>> BEGIN
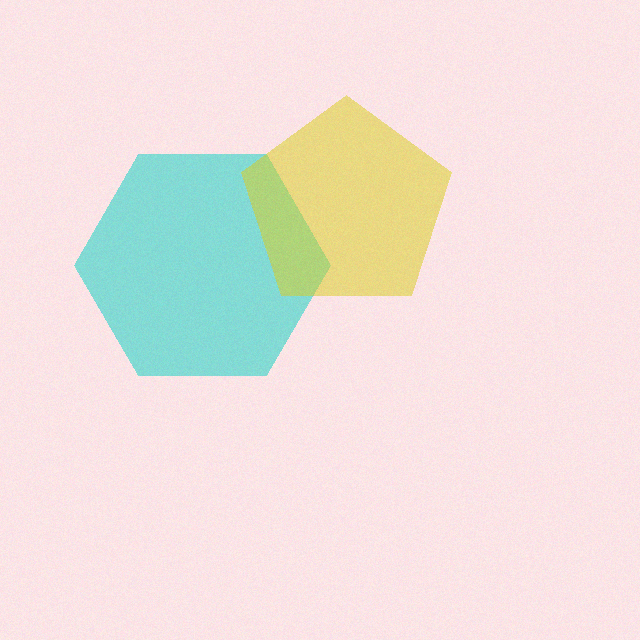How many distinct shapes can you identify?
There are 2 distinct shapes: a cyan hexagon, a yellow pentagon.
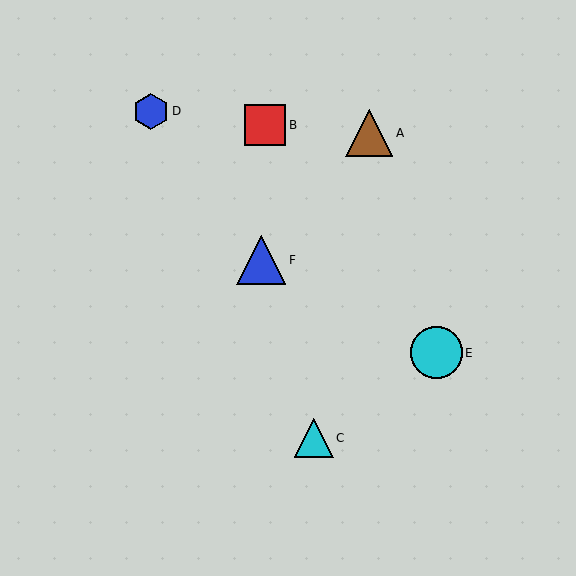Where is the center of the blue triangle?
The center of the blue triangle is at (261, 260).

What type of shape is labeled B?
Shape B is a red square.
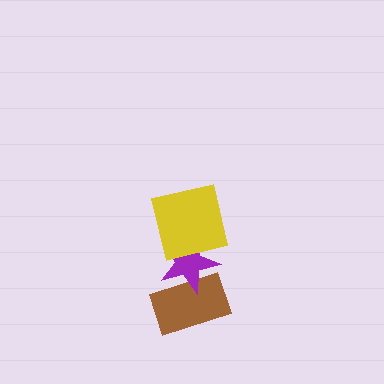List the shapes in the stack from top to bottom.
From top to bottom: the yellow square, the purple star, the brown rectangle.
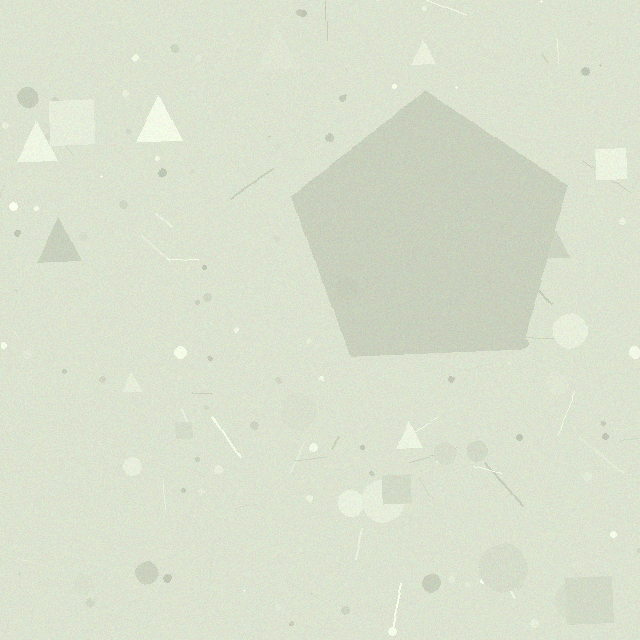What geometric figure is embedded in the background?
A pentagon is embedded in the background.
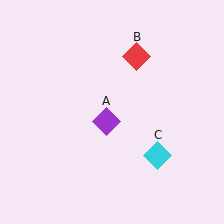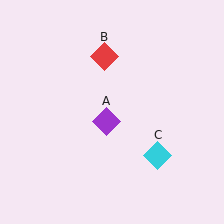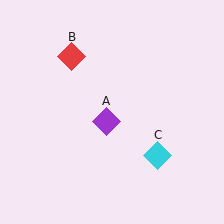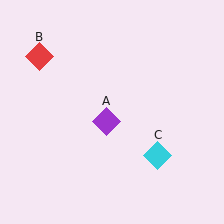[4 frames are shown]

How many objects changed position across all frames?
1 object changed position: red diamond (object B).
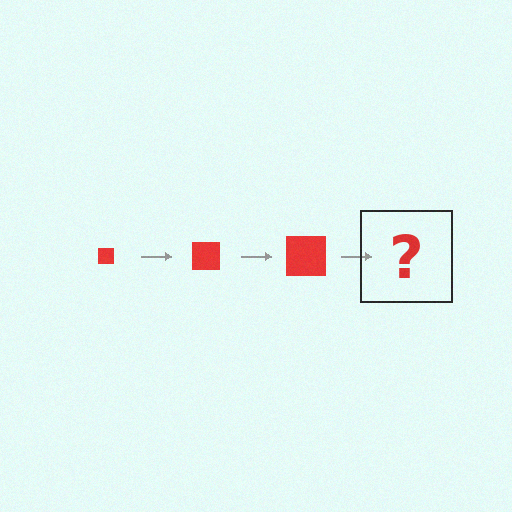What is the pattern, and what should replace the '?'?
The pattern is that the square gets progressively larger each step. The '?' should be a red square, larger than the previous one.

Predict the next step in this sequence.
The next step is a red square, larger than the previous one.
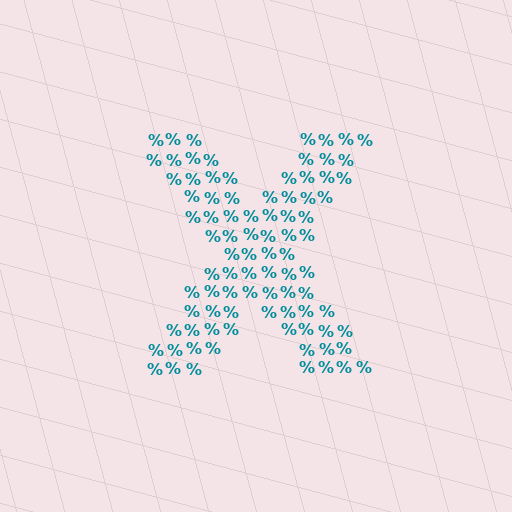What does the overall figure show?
>> END
>> BEGIN
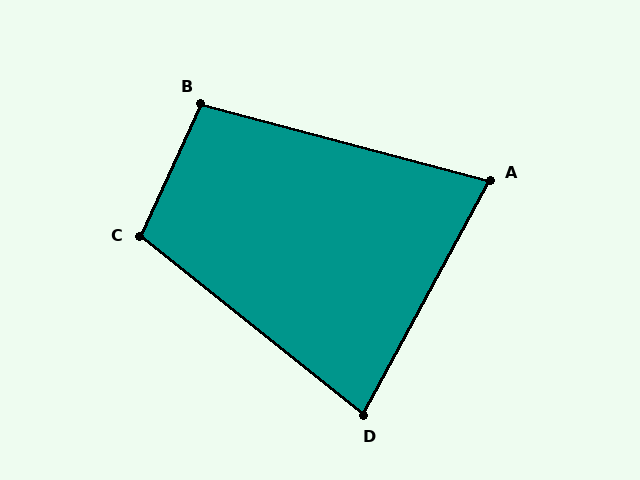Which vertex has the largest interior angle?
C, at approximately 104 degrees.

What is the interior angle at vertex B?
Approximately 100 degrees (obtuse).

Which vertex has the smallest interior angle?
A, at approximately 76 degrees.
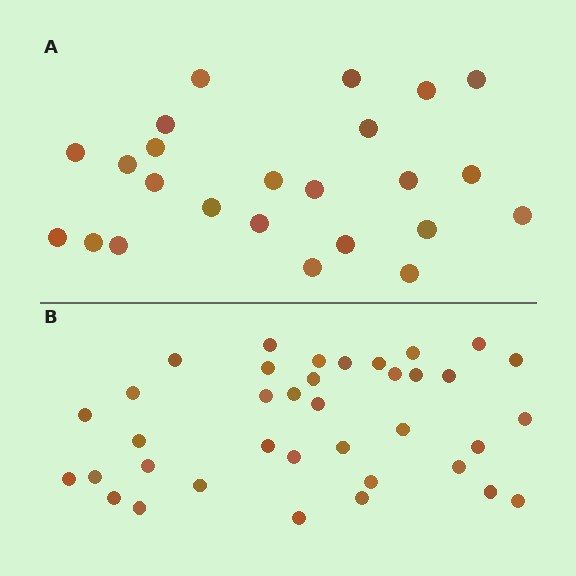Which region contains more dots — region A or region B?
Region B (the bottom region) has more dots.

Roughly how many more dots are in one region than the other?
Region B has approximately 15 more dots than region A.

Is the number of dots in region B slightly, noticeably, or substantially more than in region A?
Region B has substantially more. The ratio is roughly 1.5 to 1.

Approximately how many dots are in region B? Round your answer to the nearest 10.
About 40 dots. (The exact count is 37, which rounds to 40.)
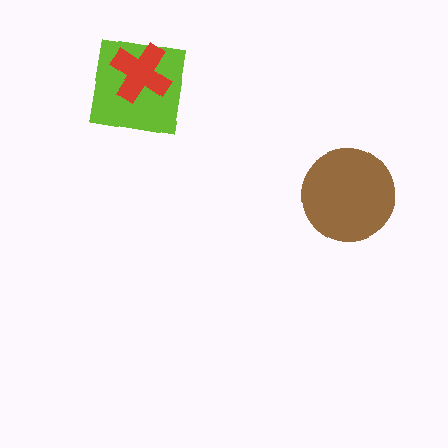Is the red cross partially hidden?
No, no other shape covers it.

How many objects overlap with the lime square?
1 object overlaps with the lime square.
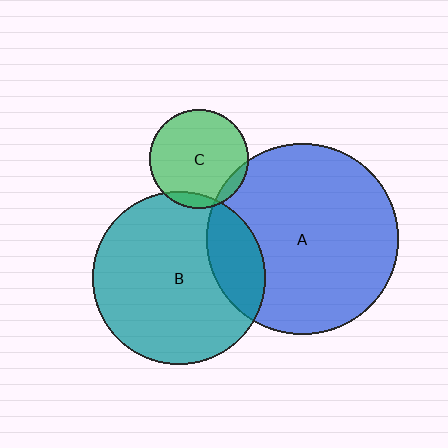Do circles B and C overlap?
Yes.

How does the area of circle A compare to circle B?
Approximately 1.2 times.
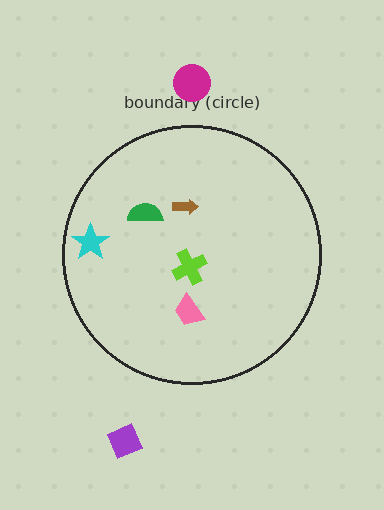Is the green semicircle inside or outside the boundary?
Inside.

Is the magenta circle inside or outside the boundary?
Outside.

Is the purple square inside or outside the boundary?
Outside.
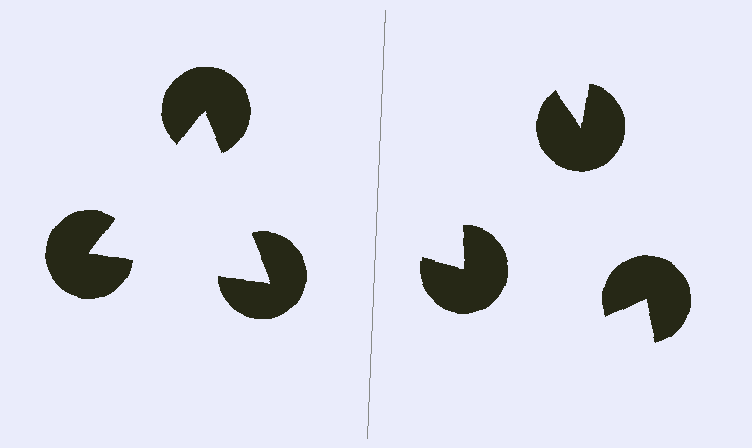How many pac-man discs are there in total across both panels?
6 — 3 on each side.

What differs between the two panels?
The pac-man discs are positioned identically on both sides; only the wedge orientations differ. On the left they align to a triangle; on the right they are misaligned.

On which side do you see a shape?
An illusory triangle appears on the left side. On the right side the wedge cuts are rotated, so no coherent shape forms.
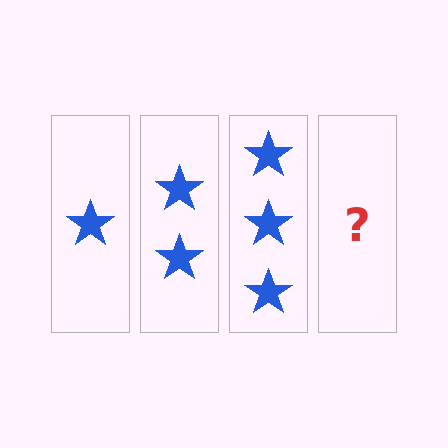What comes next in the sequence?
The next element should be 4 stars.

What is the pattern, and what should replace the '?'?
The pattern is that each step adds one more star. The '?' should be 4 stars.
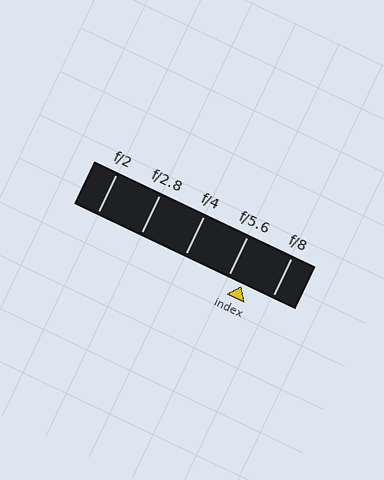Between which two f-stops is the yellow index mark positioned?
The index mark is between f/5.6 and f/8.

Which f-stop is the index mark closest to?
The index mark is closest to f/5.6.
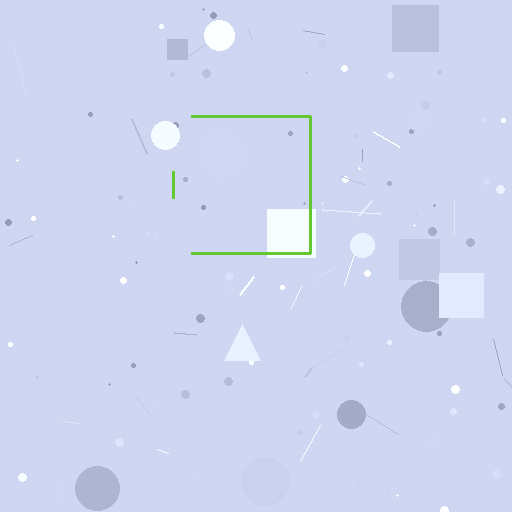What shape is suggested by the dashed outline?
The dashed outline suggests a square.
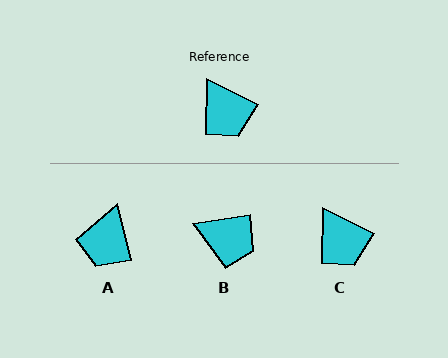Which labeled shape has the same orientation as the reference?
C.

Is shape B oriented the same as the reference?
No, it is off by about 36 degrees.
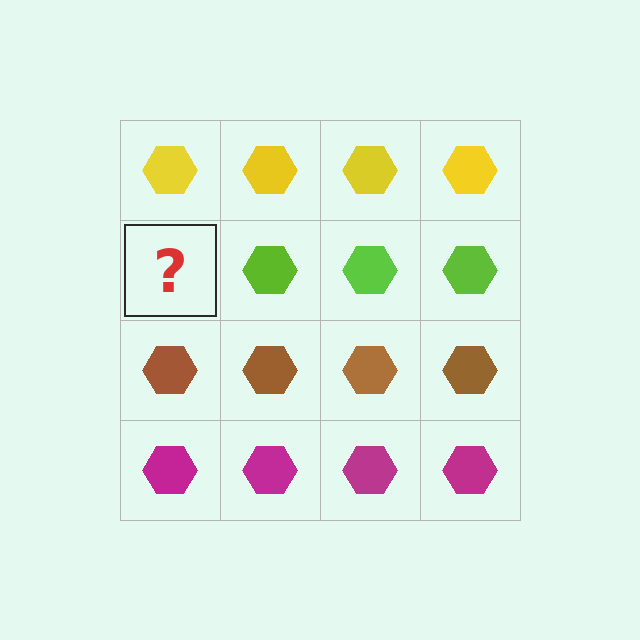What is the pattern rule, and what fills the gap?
>> END
>> BEGIN
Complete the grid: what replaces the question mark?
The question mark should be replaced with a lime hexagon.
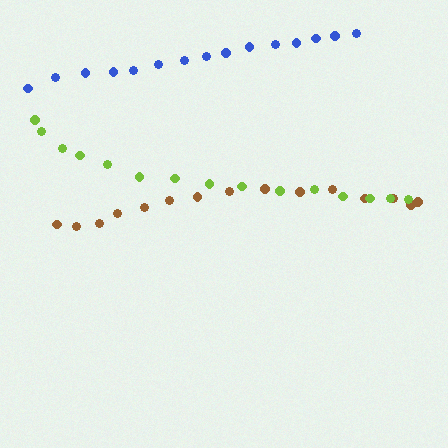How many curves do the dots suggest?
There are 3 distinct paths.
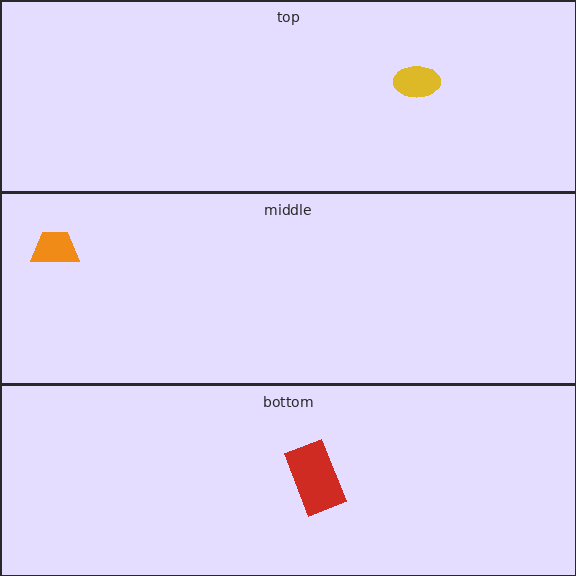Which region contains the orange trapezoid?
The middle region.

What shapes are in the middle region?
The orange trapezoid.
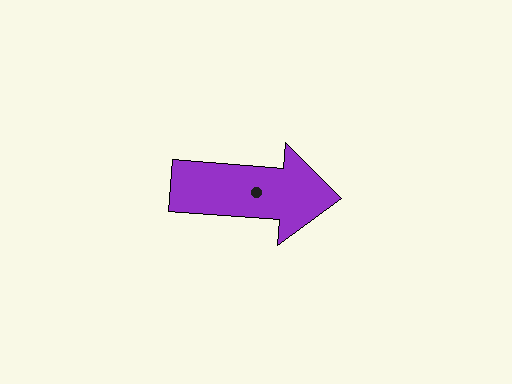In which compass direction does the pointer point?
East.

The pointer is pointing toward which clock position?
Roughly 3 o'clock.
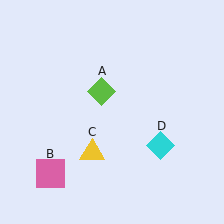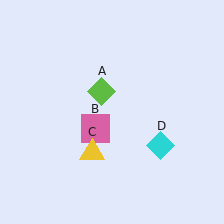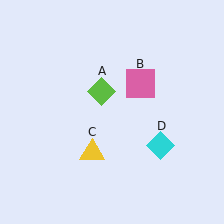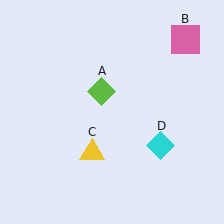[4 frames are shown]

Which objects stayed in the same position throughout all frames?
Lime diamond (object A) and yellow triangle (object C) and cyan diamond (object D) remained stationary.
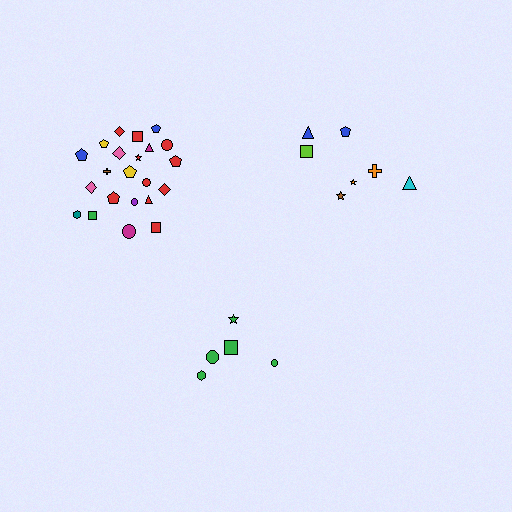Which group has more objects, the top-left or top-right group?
>> END
## [SHORT TASK]
Within the listing above, extract exactly the lines that run from the one containing "Approximately how many" through the one containing "What is the pattern rule, and", excluding any pictures.

## [REPLY TO THE TASK]
Approximately how many dots are in region B? Round your answer to the nearest 10.
About 40 dots. (The exact count is 37, which rounds to 40.)
Is the red cross partially hidden?
No, no other shape covers it.

How many objects overlap with the lime square?
1 object overlaps with the lime square.
Do circles B and C overlap?
Yes.

How does the area of circle A compare to circle B?
Approximately 1.2 times.
Is the green semicircle inside or outside the boundary?
Inside.

Is the magenta circle inside or outside the boundary?
Outside.

Is the purple square inside or outside the boundary?
Outside.
How many pac-man discs are there in total across both panels?
6 — 3 on each side.

What differs between the two panels?
The pac-man discs are positioned identically on both sides; only the wedge orientations differ. On the left they align to a triangle; on the right they are misaligned.

On which side do you see a shape?
An illusory triangle appears on the left side. On the right side the wedge cuts are rotated, so no coherent shape forms.
What comes next in the sequence?
The next element should be 4 stars.

What is the pattern, and what should replace the '?'?
The pattern is that each step adds one more star. The '?' should be 4 stars.
Between which two f-stops is the yellow index mark positioned?
The index mark is between f/5.6 and f/8.

Which f-stop is the index mark closest to?
The index mark is closest to f/5.6.
What shape is suggested by the dashed outline?
The dashed outline suggests a square.
Which labeled shape has the same orientation as the reference?
C.

Is shape B oriented the same as the reference?
No, it is off by about 36 degrees.
What is the pattern rule, and what fills the gap?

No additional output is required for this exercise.